* Supplied data
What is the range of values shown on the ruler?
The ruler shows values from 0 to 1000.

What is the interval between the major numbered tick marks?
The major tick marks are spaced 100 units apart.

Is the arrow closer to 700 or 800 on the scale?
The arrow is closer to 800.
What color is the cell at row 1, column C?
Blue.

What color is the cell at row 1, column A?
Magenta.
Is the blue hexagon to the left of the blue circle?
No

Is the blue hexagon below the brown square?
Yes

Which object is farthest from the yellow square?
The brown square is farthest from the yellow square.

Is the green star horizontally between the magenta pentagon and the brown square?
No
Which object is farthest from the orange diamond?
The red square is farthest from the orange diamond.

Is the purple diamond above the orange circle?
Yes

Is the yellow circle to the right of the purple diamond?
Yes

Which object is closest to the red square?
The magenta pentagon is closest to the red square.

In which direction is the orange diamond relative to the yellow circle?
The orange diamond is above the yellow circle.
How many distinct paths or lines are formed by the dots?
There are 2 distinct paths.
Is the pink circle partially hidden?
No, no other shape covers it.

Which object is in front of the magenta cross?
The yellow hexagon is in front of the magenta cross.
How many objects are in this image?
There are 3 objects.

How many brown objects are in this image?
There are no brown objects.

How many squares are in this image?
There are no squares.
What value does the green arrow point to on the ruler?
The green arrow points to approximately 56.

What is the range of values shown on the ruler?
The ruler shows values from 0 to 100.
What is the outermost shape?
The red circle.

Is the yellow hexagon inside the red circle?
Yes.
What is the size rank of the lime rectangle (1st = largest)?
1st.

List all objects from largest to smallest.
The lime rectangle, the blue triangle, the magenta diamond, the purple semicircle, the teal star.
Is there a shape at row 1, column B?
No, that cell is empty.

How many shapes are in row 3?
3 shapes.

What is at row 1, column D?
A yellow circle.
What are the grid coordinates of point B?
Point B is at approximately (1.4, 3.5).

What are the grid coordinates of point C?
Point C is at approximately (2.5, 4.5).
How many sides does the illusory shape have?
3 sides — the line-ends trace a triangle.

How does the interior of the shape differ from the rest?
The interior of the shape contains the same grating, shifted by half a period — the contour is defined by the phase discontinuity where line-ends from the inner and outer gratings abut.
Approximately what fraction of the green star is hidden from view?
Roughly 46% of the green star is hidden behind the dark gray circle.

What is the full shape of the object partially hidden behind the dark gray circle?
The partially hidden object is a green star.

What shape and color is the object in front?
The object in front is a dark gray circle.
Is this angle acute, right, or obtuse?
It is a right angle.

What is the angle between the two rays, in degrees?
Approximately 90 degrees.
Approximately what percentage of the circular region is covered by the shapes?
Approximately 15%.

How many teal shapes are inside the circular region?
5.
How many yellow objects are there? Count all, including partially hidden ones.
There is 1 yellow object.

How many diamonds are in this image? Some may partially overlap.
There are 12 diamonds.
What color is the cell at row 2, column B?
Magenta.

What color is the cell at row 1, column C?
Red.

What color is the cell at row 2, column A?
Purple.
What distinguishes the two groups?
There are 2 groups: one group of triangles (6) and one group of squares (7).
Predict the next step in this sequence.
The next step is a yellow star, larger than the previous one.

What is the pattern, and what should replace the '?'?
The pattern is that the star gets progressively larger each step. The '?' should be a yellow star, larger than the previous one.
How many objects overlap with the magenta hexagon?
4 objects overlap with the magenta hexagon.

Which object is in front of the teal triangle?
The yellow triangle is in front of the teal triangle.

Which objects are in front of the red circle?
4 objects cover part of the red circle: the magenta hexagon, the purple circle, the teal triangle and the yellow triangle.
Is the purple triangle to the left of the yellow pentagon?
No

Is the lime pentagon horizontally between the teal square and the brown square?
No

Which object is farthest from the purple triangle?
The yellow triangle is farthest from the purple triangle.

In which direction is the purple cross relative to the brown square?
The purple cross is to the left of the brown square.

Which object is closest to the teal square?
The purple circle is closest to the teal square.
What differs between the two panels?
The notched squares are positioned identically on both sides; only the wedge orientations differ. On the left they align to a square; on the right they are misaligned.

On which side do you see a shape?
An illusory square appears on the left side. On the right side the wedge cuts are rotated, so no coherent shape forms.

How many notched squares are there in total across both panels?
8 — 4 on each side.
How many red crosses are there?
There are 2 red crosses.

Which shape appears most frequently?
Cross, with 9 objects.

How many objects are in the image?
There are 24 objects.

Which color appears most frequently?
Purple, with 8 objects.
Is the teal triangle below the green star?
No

* What is required
Without leaving anything out, quote all the data.

* Written response
What is the range of values shown on the ruler?
The ruler shows values from 0 to 1000.

What is the interval between the major numbered tick marks?
The major tick marks are spaced 100 units apart.

Is the arrow closer to 700 or 800 on the scale?
The arrow is closer to 800.
What color is the cell at row 1, column C?
Blue.

What color is the cell at row 1, column A?
Magenta.
Is the blue hexagon to the left of the blue circle?
No

Is the blue hexagon below the brown square?
Yes

Which object is farthest from the yellow square?
The brown square is farthest from the yellow square.

Is the green star horizontally between the magenta pentagon and the brown square?
No
Which object is farthest from the orange diamond?
The red square is farthest from the orange diamond.

Is the purple diamond above the orange circle?
Yes

Is the yellow circle to the right of the purple diamond?
Yes

Which object is closest to the red square?
The magenta pentagon is closest to the red square.

In which direction is the orange diamond relative to the yellow circle?
The orange diamond is above the yellow circle.
How many distinct paths or lines are formed by the dots?
There are 2 distinct paths.
Is the pink circle partially hidden?
No, no other shape covers it.

Which object is in front of the magenta cross?
The yellow hexagon is in front of the magenta cross.
How many objects are in this image?
There are 3 objects.

How many brown objects are in this image?
There are no brown objects.

How many squares are in this image?
There are no squares.
What value does the green arrow point to on the ruler?
The green arrow points to approximately 56.

What is the range of values shown on the ruler?
The ruler shows values from 0 to 100.
What is the outermost shape?
The red circle.

Is the yellow hexagon inside the red circle?
Yes.
What is the size rank of the lime rectangle (1st = largest)?
1st.

List all objects from largest to smallest.
The lime rectangle, the blue triangle, the magenta diamond, the purple semicircle, the teal star.
Is there a shape at row 1, column B?
No, that cell is empty.

How many shapes are in row 3?
3 shapes.

What is at row 1, column D?
A yellow circle.
What are the grid coordinates of point B?
Point B is at approximately (1.4, 3.5).

What are the grid coordinates of point C?
Point C is at approximately (2.5, 4.5).
How many sides does the illusory shape have?
3 sides — the line-ends trace a triangle.

How does the interior of the shape differ from the rest?
The interior of the shape contains the same grating, shifted by half a period — the contour is defined by the phase discontinuity where line-ends from the inner and outer gratings abut.
Approximately what fraction of the green star is hidden from view?
Roughly 46% of the green star is hidden behind the dark gray circle.

What is the full shape of the object partially hidden behind the dark gray circle?
The partially hidden object is a green star.

What shape and color is the object in front?
The object in front is a dark gray circle.
Is this angle acute, right, or obtuse?
It is a right angle.

What is the angle between the two rays, in degrees?
Approximately 90 degrees.
Approximately what percentage of the circular region is covered by the shapes?
Approximately 15%.

How many teal shapes are inside the circular region?
5.
How many yellow objects are there? Count all, including partially hidden ones.
There is 1 yellow object.

How many diamonds are in this image? Some may partially overlap.
There are 12 diamonds.
What color is the cell at row 2, column B?
Magenta.

What color is the cell at row 1, column C?
Red.

What color is the cell at row 2, column A?
Purple.
What distinguishes the two groups?
There are 2 groups: one group of triangles (6) and one group of squares (7).
Predict the next step in this sequence.
The next step is a yellow star, larger than the previous one.

What is the pattern, and what should replace the '?'?
The pattern is that the star gets progressively larger each step. The '?' should be a yellow star, larger than the previous one.
How many objects overlap with the magenta hexagon?
4 objects overlap with the magenta hexagon.

Which object is in front of the teal triangle?
The yellow triangle is in front of the teal triangle.

Which objects are in front of the red circle?
4 objects cover part of the red circle: the magenta hexagon, the purple circle, the teal triangle and the yellow triangle.
Is the purple triangle to the left of the yellow pentagon?
No

Is the lime pentagon horizontally between the teal square and the brown square?
No

Which object is farthest from the purple triangle?
The yellow triangle is farthest from the purple triangle.

In which direction is the purple cross relative to the brown square?
The purple cross is to the left of the brown square.

Which object is closest to the teal square?
The purple circle is closest to the teal square.
What differs between the two panels?
The notched squares are positioned identically on both sides; only the wedge orientations differ. On the left they align to a square; on the right they are misaligned.

On which side do you see a shape?
An illusory square appears on the left side. On the right side the wedge cuts are rotated, so no coherent shape forms.

How many notched squares are there in total across both panels?
8 — 4 on each side.
How many red crosses are there?
There are 2 red crosses.

Which shape appears most frequently?
Cross, with 9 objects.

How many objects are in the image?
There are 24 objects.

Which color appears most frequently?
Purple, with 8 objects.
Is the teal triangle below the green star?
No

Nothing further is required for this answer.